Exercise details:
Pictures are excluded. Copy exactly, and only, the lines from the one containing "Which is larger, the" through the one containing "Approximately how many", both ends included.

Dataset records:

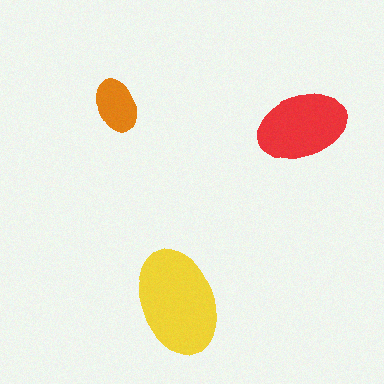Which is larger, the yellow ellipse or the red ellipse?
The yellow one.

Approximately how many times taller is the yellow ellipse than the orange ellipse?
* * *
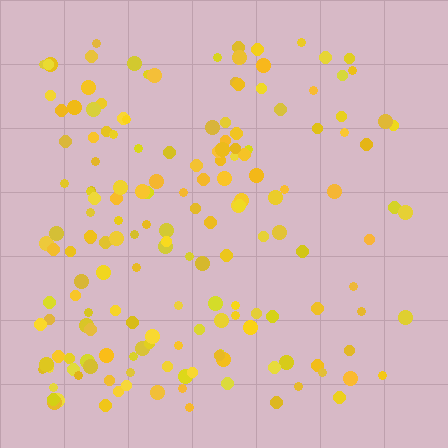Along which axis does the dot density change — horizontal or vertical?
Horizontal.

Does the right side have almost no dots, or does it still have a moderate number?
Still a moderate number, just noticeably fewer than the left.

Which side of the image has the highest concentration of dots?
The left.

Written solution:
Which is larger, the yellow ellipse or the red ellipse?
The yellow one.

Approximately how many times taller is the yellow ellipse than the orange ellipse?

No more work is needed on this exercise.